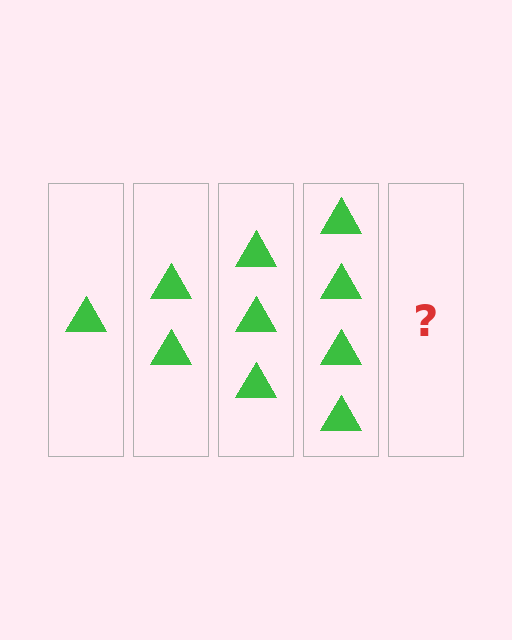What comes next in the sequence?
The next element should be 5 triangles.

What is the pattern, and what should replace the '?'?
The pattern is that each step adds one more triangle. The '?' should be 5 triangles.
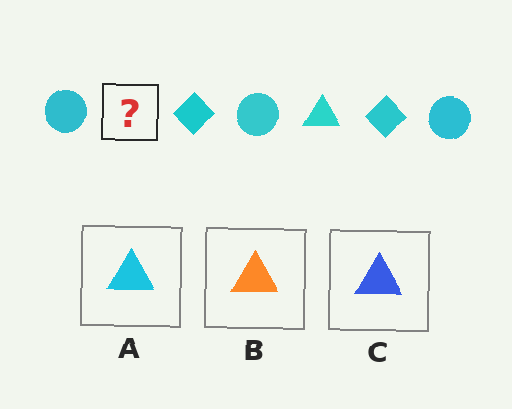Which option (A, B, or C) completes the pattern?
A.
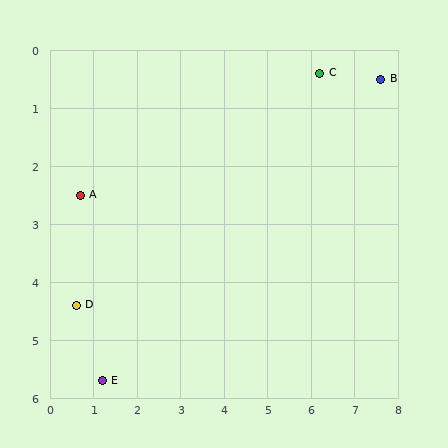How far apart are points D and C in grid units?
Points D and C are about 6.9 grid units apart.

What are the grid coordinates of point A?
Point A is at approximately (0.7, 2.5).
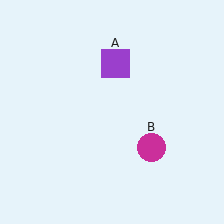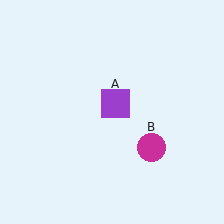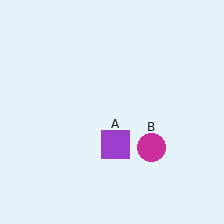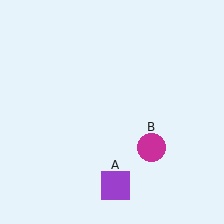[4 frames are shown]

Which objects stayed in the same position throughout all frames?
Magenta circle (object B) remained stationary.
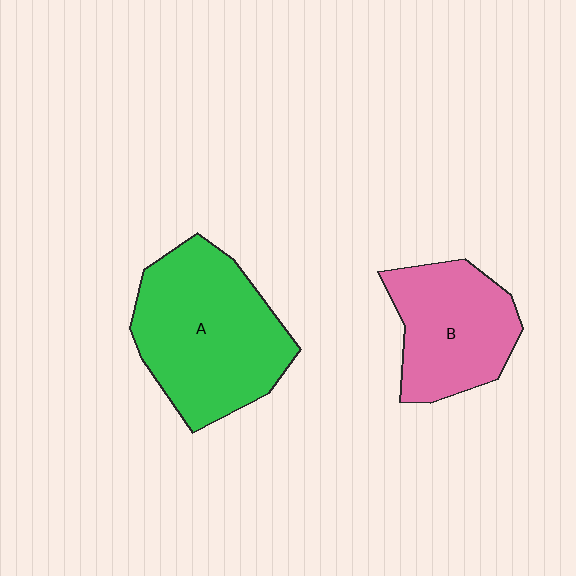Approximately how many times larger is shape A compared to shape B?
Approximately 1.4 times.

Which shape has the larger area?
Shape A (green).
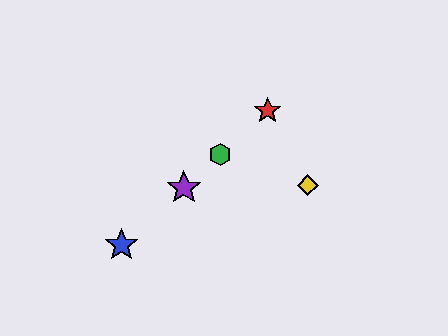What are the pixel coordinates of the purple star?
The purple star is at (184, 188).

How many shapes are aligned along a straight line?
4 shapes (the red star, the blue star, the green hexagon, the purple star) are aligned along a straight line.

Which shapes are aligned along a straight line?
The red star, the blue star, the green hexagon, the purple star are aligned along a straight line.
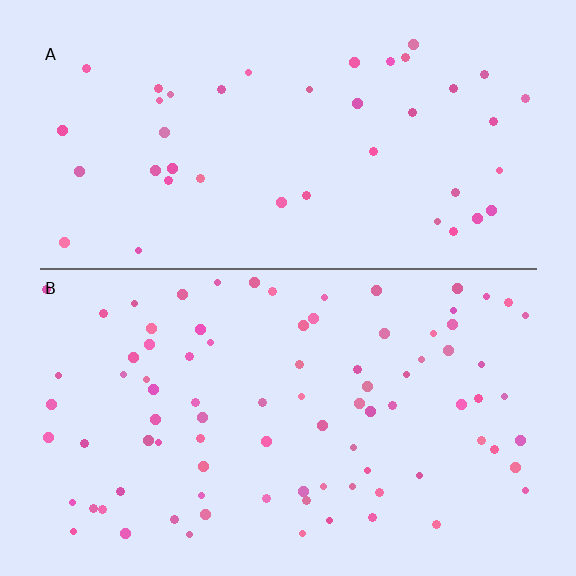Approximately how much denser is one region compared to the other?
Approximately 2.0× — region B over region A.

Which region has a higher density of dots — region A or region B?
B (the bottom).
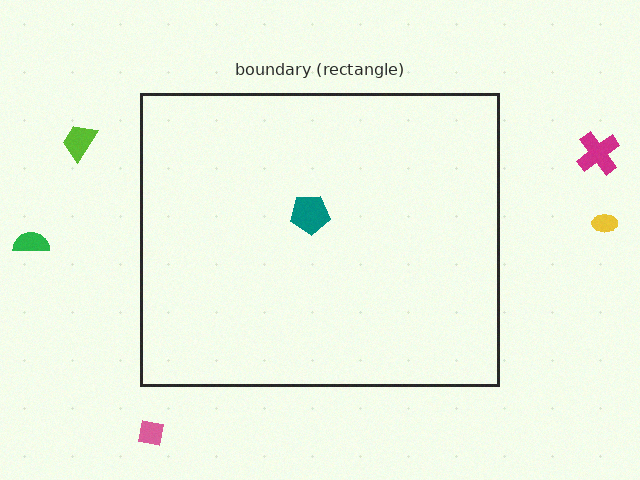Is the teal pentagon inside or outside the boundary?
Inside.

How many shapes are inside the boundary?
1 inside, 5 outside.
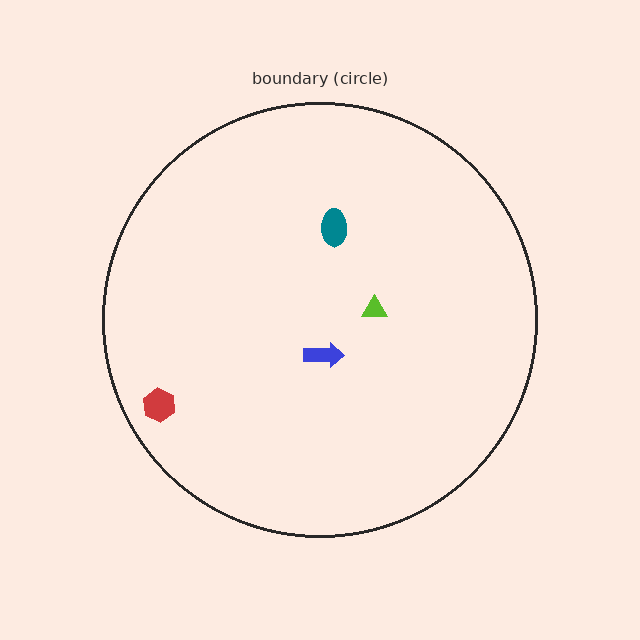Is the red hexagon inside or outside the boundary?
Inside.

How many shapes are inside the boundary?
4 inside, 0 outside.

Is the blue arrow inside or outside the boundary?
Inside.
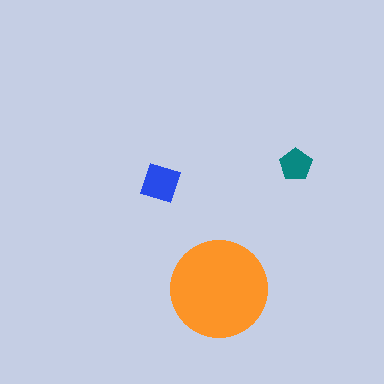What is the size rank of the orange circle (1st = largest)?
1st.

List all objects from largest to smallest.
The orange circle, the blue diamond, the teal pentagon.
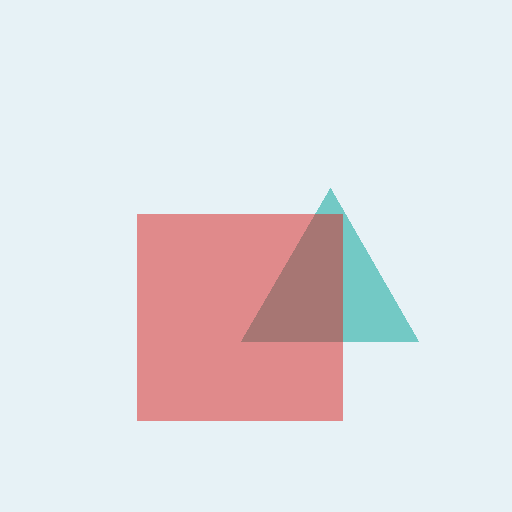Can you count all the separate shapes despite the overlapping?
Yes, there are 2 separate shapes.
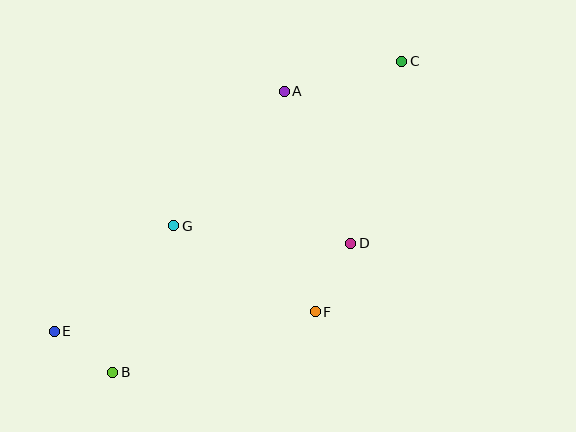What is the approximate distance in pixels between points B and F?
The distance between B and F is approximately 211 pixels.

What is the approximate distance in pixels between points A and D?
The distance between A and D is approximately 166 pixels.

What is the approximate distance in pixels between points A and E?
The distance between A and E is approximately 332 pixels.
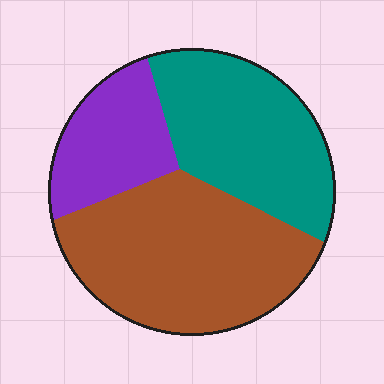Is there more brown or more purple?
Brown.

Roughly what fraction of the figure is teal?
Teal takes up between a quarter and a half of the figure.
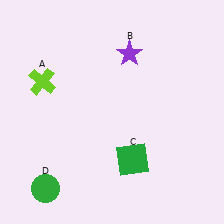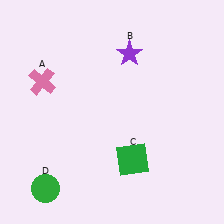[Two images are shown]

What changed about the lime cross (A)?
In Image 1, A is lime. In Image 2, it changed to pink.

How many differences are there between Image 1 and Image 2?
There is 1 difference between the two images.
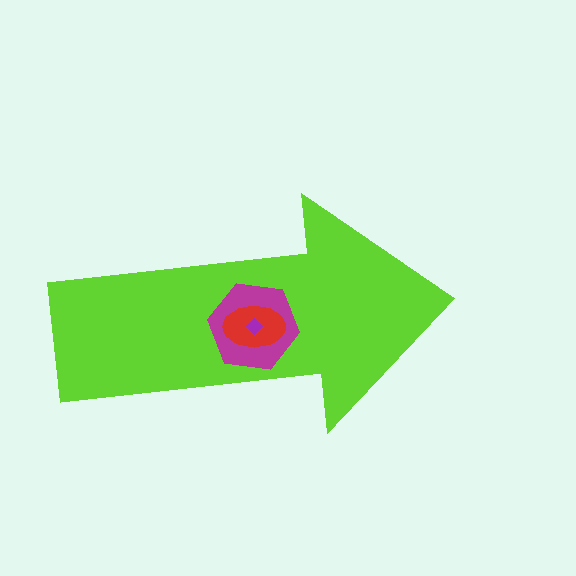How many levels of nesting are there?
4.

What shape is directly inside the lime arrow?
The magenta hexagon.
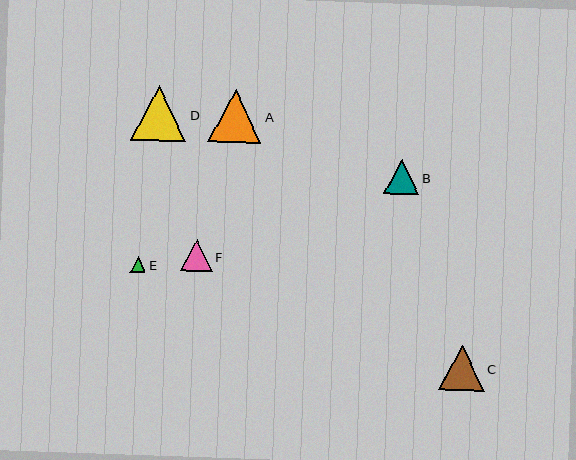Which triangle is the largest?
Triangle D is the largest with a size of approximately 55 pixels.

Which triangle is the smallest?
Triangle E is the smallest with a size of approximately 16 pixels.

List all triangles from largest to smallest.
From largest to smallest: D, A, C, B, F, E.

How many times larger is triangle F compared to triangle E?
Triangle F is approximately 2.0 times the size of triangle E.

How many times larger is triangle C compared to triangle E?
Triangle C is approximately 2.9 times the size of triangle E.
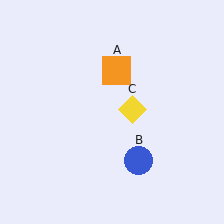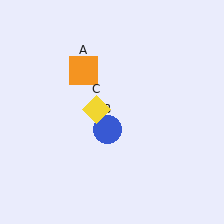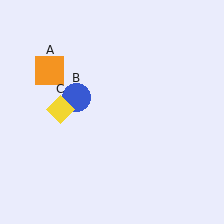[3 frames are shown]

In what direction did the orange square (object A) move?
The orange square (object A) moved left.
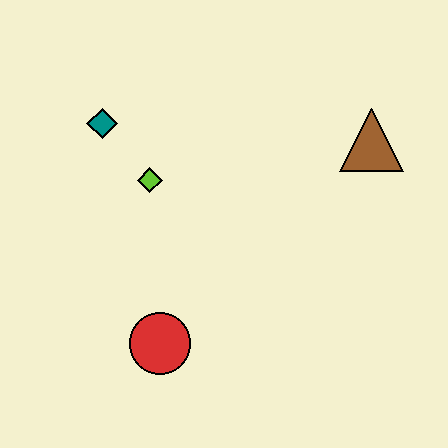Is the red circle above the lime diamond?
No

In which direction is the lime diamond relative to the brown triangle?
The lime diamond is to the left of the brown triangle.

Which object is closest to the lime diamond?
The teal diamond is closest to the lime diamond.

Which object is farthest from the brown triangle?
The red circle is farthest from the brown triangle.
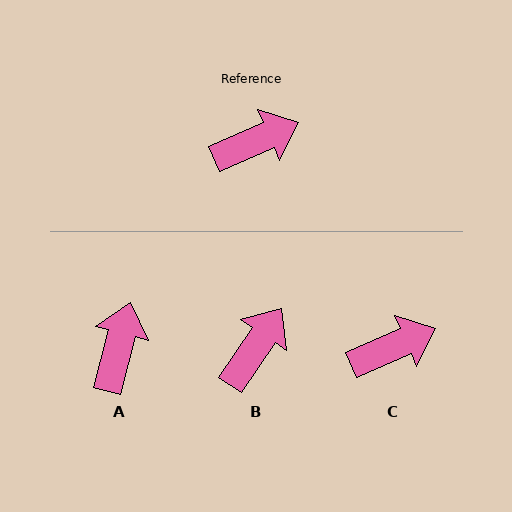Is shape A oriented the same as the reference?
No, it is off by about 52 degrees.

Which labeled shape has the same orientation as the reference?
C.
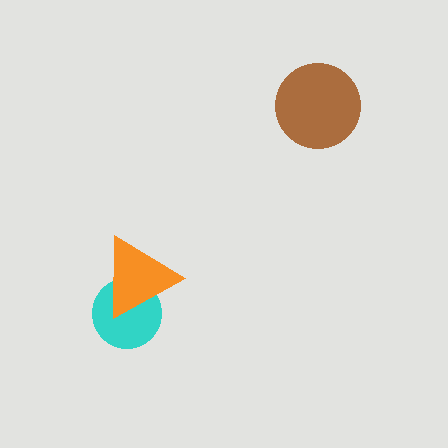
----
- [SET TASK]: Reproduce the entries above without change, omitting all pictures.

- [TASK SOLUTION]:
What comes next in the sequence?
The next element should be 5 triangles.

What is the pattern, and what should replace the '?'?
The pattern is that each step adds one more triangle. The '?' should be 5 triangles.
Which option (A, B, or C) completes the pattern?
A.
How far apart are points D and C in grid units?
Points D and C are about 6.9 grid units apart.

What are the grid coordinates of point A?
Point A is at approximately (0.7, 2.5).
[4 frames are shown]

Which objects stayed in the same position throughout all frames?
Magenta circle (object B) remained stationary.
Approximately how many times larger is shape A compared to shape B?
Approximately 1.4 times.

Which shape has the larger area?
Shape A (green).
What are the pixel coordinates of the purple star?
The purple star is at (184, 188).

How many shapes are aligned along a straight line?
4 shapes (the red star, the blue star, the green hexagon, the purple star) are aligned along a straight line.

Which shapes are aligned along a straight line?
The red star, the blue star, the green hexagon, the purple star are aligned along a straight line.
Approximately how much denser is one region compared to the other?
Approximately 2.0× — region B over region A.

Which region has a higher density of dots — region A or region B?
B (the bottom).
Is the teal pentagon inside or outside the boundary?
Inside.

How many shapes are inside the boundary?
1 inside, 5 outside.
Is the red hexagon inside or outside the boundary?
Inside.

How many shapes are inside the boundary?
4 inside, 0 outside.

Is the blue arrow inside or outside the boundary?
Inside.
What is the size rank of the orange circle (1st = largest)?
1st.

List all objects from largest to smallest.
The orange circle, the blue diamond, the teal pentagon.
Can you count all the separate shapes despite the overlapping?
Yes, there are 2 separate shapes.
What is the approximate distance in pixels between points B and F?
The distance between B and F is approximately 211 pixels.

What is the approximate distance in pixels between points A and D?
The distance between A and D is approximately 166 pixels.

What is the approximate distance in pixels between points A and E?
The distance between A and E is approximately 332 pixels.
Is there more brown or more purple?
Brown.

Roughly what fraction of the figure is teal?
Teal takes up between a quarter and a half of the figure.
[Two images are shown]

What changed about the lime cross (A)?
In Image 1, A is lime. In Image 2, it changed to pink.

How many differences are there between Image 1 and Image 2?
There is 1 difference between the two images.
How many levels of nesting are there?
4.

What shape is directly inside the lime arrow?
The magenta hexagon.
Which triangle is the largest?
Triangle D is the largest with a size of approximately 55 pixels.

Which triangle is the smallest?
Triangle E is the smallest with a size of approximately 16 pixels.

List all triangles from largest to smallest.
From largest to smallest: D, A, C, B, F, E.

How many times larger is triangle F compared to triangle E?
Triangle F is approximately 2.0 times the size of triangle E.

How many times larger is triangle C compared to triangle E?
Triangle C is approximately 2.9 times the size of triangle E.
[3 frames are shown]

In what direction did the orange square (object A) move?
The orange square (object A) moved left.
Is the red circle above the lime diamond?
No

In which direction is the lime diamond relative to the brown triangle?
The lime diamond is to the left of the brown triangle.

Which object is closest to the lime diamond?
The teal diamond is closest to the lime diamond.

Which object is farthest from the brown triangle?
The red circle is farthest from the brown triangle.
Is shape A oriented the same as the reference?
No, it is off by about 52 degrees.

Which labeled shape has the same orientation as the reference?
C.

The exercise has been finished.